» The request
Your copy should be exact, beginning at the line containing "Which object is" and ending at the line containing "[Two images are shown]", with both lines kept and every picture dropped.

» Given records
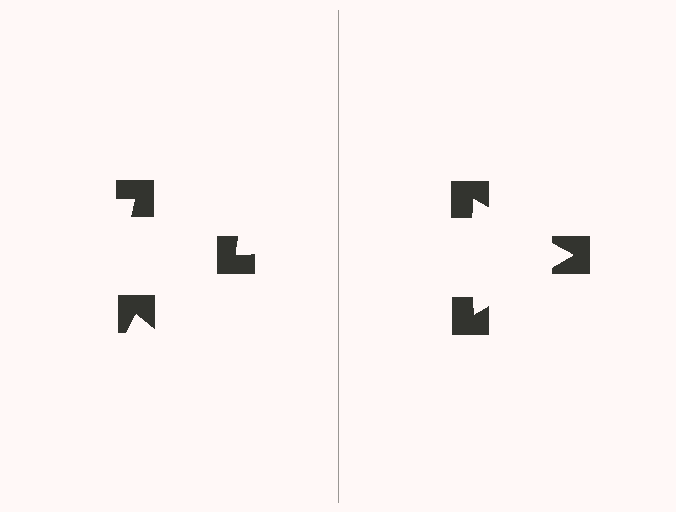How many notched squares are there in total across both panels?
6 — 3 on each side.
...
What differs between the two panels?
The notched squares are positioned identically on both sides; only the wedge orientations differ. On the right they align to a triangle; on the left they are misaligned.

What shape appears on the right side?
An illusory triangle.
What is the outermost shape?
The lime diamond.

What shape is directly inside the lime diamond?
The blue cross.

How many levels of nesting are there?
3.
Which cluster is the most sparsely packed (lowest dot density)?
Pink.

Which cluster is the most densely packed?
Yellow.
==
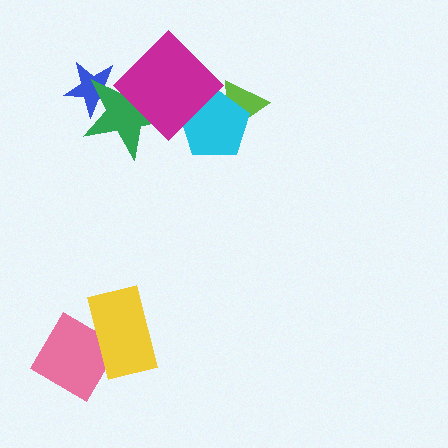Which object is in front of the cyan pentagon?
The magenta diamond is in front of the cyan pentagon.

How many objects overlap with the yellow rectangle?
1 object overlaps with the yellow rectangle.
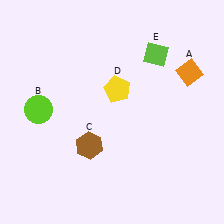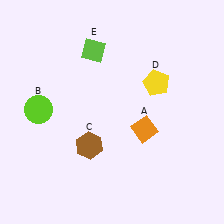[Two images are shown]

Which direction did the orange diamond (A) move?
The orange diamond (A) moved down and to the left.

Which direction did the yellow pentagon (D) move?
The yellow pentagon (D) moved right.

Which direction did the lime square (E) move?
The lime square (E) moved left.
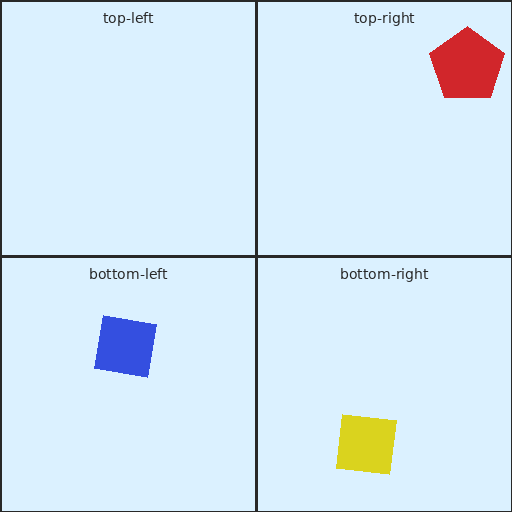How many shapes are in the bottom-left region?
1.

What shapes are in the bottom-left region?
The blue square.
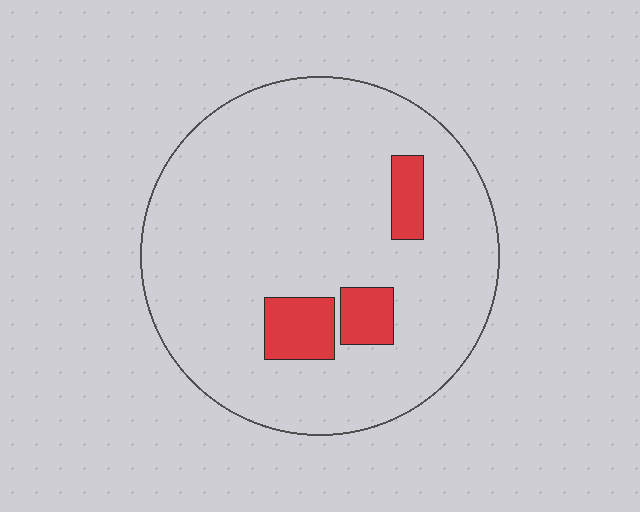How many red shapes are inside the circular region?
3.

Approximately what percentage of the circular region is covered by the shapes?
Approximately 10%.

» Result for this exercise
Which object is in front of the cyan pentagon?
The magenta diamond is in front of the cyan pentagon.

How many objects overlap with the yellow rectangle?
1 object overlaps with the yellow rectangle.
[Two images are shown]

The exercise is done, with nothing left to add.